PROBLEM TO WORK ON: Copy nothing but the lines running from the one containing "Is there a boundary visible in this image?" through the end of the listing below. Drop the pictures.

(Stored items from a collection)
——

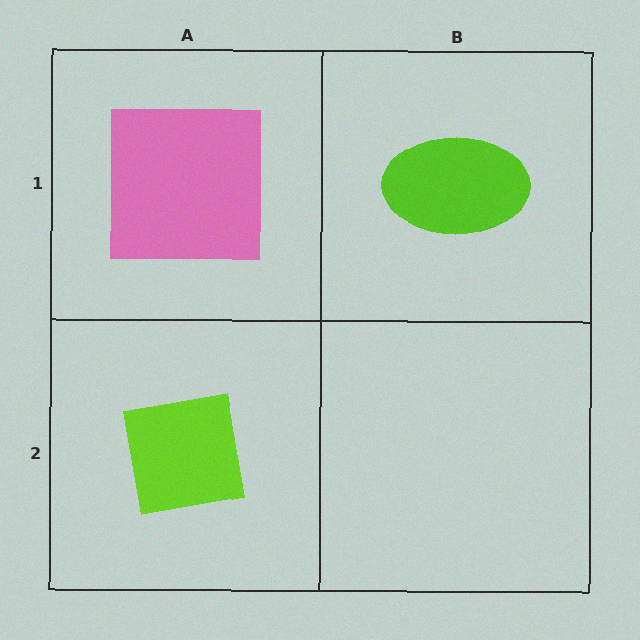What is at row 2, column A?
A lime square.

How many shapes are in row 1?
2 shapes.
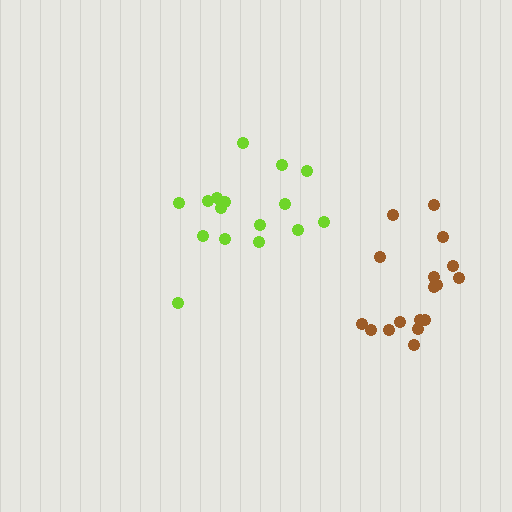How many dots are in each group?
Group 1: 16 dots, Group 2: 17 dots (33 total).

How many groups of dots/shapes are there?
There are 2 groups.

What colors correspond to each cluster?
The clusters are colored: lime, brown.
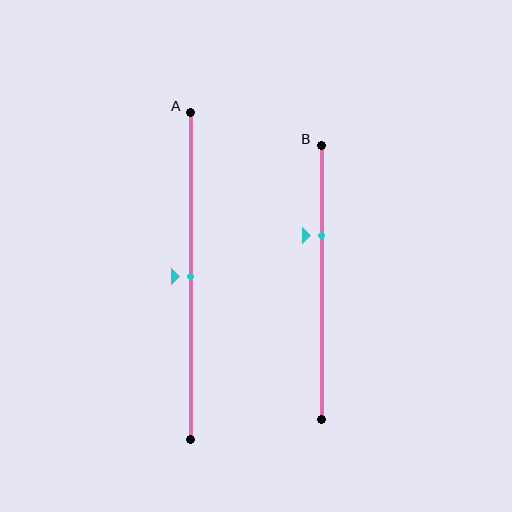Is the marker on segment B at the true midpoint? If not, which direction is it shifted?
No, the marker on segment B is shifted upward by about 17% of the segment length.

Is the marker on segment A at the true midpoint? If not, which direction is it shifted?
Yes, the marker on segment A is at the true midpoint.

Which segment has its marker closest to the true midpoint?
Segment A has its marker closest to the true midpoint.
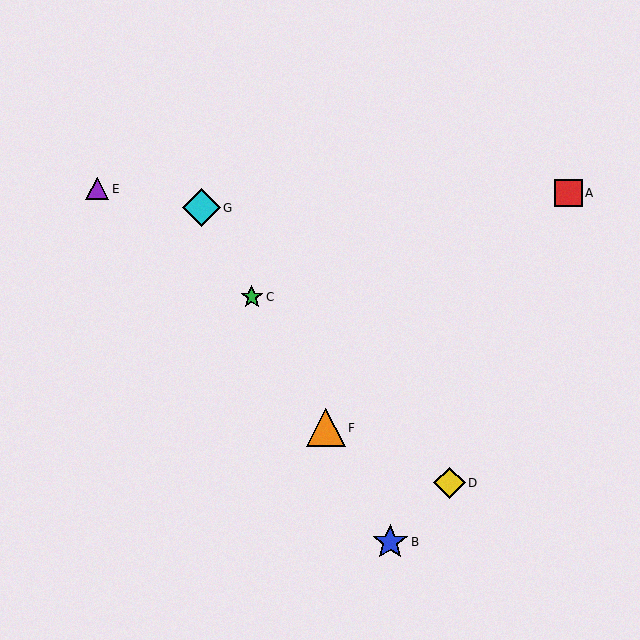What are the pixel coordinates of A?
Object A is at (568, 193).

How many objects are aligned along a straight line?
4 objects (B, C, F, G) are aligned along a straight line.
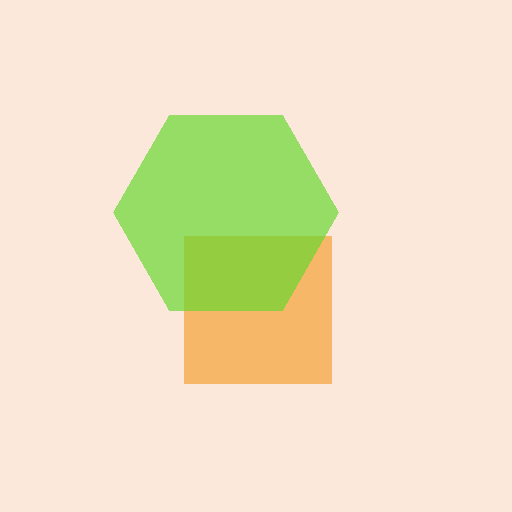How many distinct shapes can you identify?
There are 2 distinct shapes: an orange square, a lime hexagon.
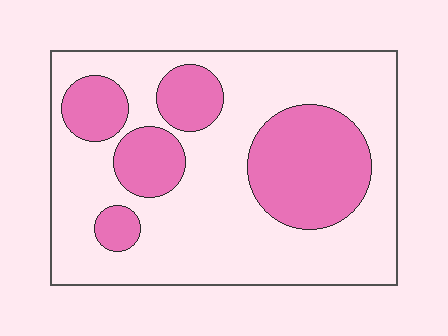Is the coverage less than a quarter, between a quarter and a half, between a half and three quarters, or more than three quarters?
Between a quarter and a half.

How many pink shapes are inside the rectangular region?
5.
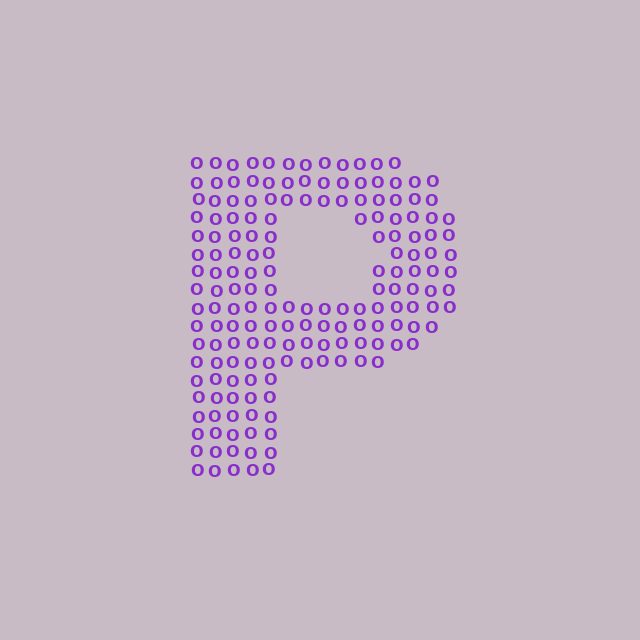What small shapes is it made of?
It is made of small letter O's.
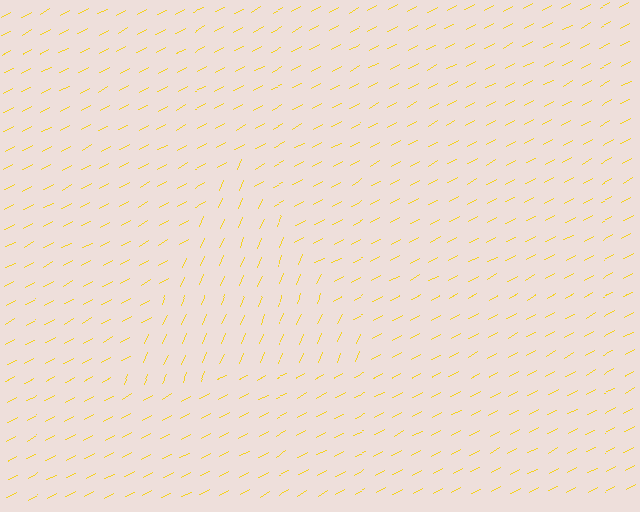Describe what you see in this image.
The image is filled with small yellow line segments. A triangle region in the image has lines oriented differently from the surrounding lines, creating a visible texture boundary.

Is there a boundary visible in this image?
Yes, there is a texture boundary formed by a change in line orientation.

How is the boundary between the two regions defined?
The boundary is defined purely by a change in line orientation (approximately 39 degrees difference). All lines are the same color and thickness.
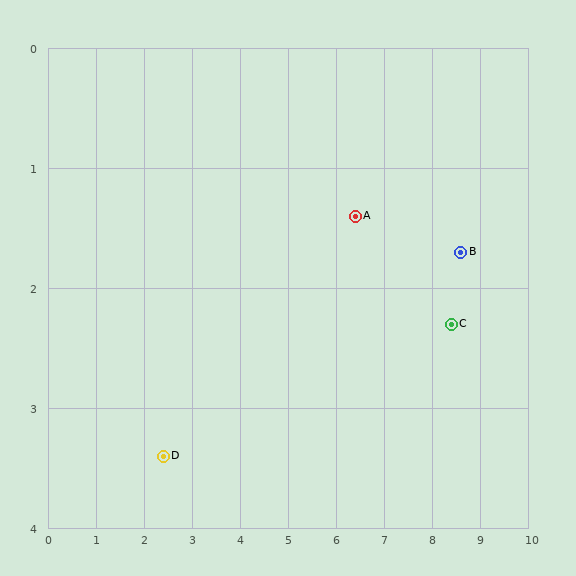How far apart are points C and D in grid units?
Points C and D are about 6.1 grid units apart.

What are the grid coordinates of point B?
Point B is at approximately (8.6, 1.7).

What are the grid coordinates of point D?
Point D is at approximately (2.4, 3.4).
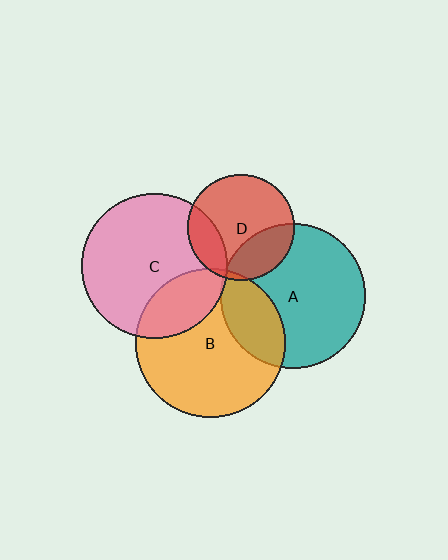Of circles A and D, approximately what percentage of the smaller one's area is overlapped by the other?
Approximately 30%.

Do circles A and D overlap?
Yes.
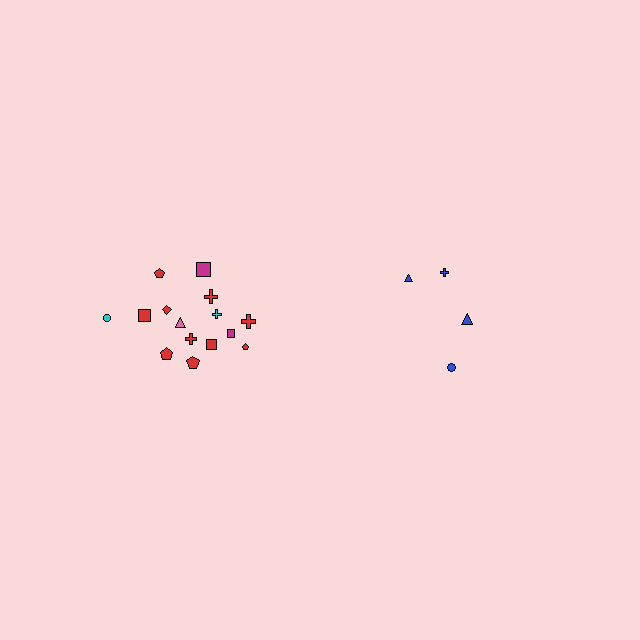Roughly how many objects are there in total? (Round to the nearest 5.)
Roughly 20 objects in total.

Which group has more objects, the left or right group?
The left group.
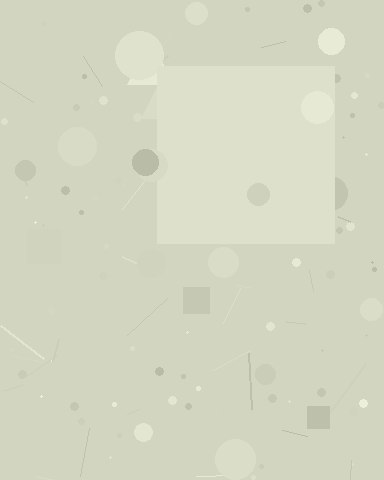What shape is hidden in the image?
A square is hidden in the image.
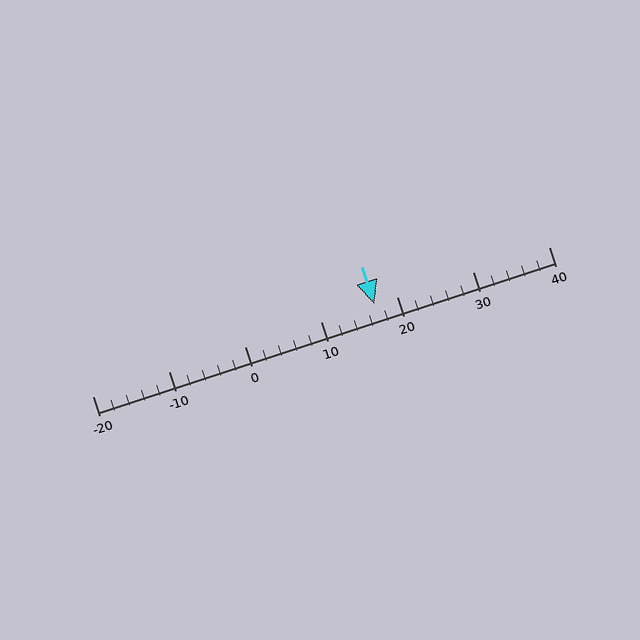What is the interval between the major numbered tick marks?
The major tick marks are spaced 10 units apart.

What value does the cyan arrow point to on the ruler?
The cyan arrow points to approximately 17.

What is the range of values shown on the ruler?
The ruler shows values from -20 to 40.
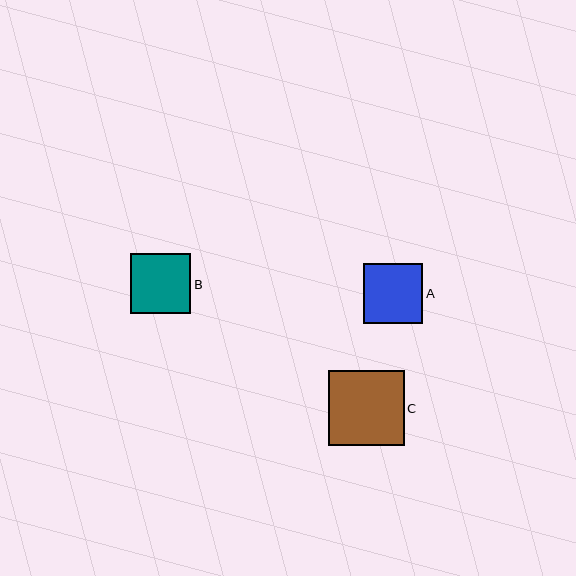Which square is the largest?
Square C is the largest with a size of approximately 76 pixels.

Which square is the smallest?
Square A is the smallest with a size of approximately 60 pixels.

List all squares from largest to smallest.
From largest to smallest: C, B, A.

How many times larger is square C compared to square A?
Square C is approximately 1.3 times the size of square A.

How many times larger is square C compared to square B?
Square C is approximately 1.3 times the size of square B.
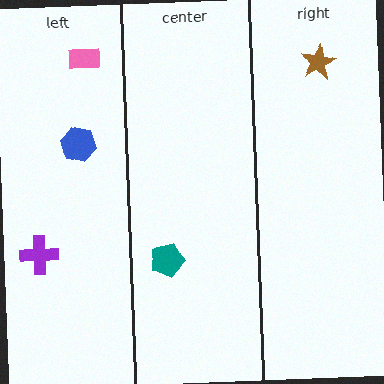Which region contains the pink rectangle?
The left region.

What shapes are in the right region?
The brown star.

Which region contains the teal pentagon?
The center region.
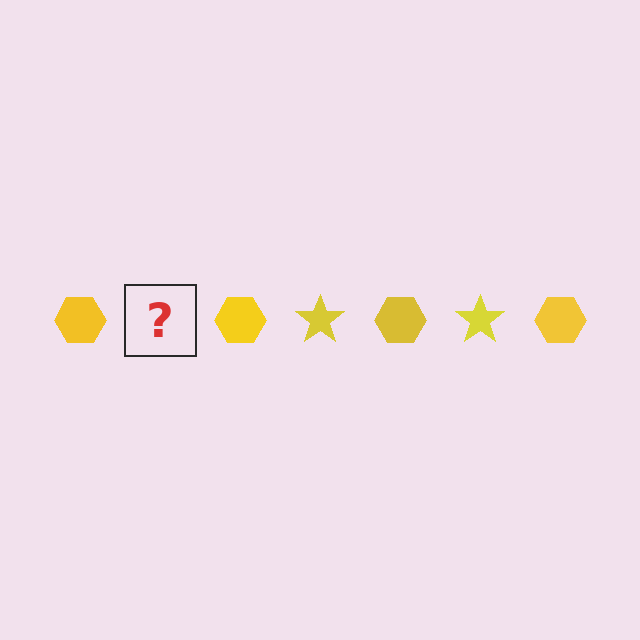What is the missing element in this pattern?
The missing element is a yellow star.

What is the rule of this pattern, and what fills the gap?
The rule is that the pattern cycles through hexagon, star shapes in yellow. The gap should be filled with a yellow star.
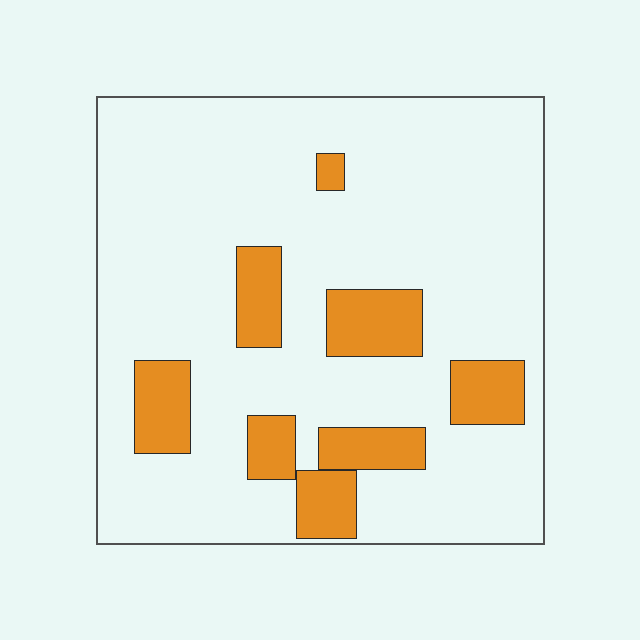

——

REPLY:
Is there a boundary visible in this image?
Yes, there is a texture boundary formed by a change in line orientation.

How is the boundary between the two regions defined?
The boundary is defined purely by a change in line orientation (approximately 39 degrees difference). All lines are the same color and thickness.
How far apart are points C and D in grid units?
Points C and D are about 6.1 grid units apart.

What are the grid coordinates of point B?
Point B is at approximately (8.6, 1.7).

What are the grid coordinates of point D?
Point D is at approximately (2.4, 3.4).
Of circles A and D, approximately what percentage of the smaller one's area is overlapped by the other?
Approximately 30%.

Do circles A and D overlap?
Yes.
Roughly how many objects are there in total? (Round to the nearest 5.)
Roughly 20 objects in total.

Which group has more objects, the left or right group?
The left group.
What shape is hidden in the image?
A square is hidden in the image.
What is the interval between the major numbered tick marks?
The major tick marks are spaced 10 units apart.

What value does the cyan arrow point to on the ruler?
The cyan arrow points to approximately 17.

What is the range of values shown on the ruler?
The ruler shows values from -20 to 40.
Which square is the largest?
Square C is the largest with a size of approximately 76 pixels.

Which square is the smallest?
Square A is the smallest with a size of approximately 60 pixels.

List all squares from largest to smallest.
From largest to smallest: C, B, A.

How many times larger is square C compared to square A?
Square C is approximately 1.3 times the size of square A.

How many times larger is square C compared to square B?
Square C is approximately 1.3 times the size of square B.
Which region contains the pink rectangle?
The left region.

What shapes are in the right region?
The brown star.

Which region contains the teal pentagon?
The center region.
What is the missing element in this pattern?
The missing element is a yellow star.

What is the rule of this pattern, and what fills the gap?
The rule is that the pattern cycles through hexagon, star shapes in yellow. The gap should be filled with a yellow star.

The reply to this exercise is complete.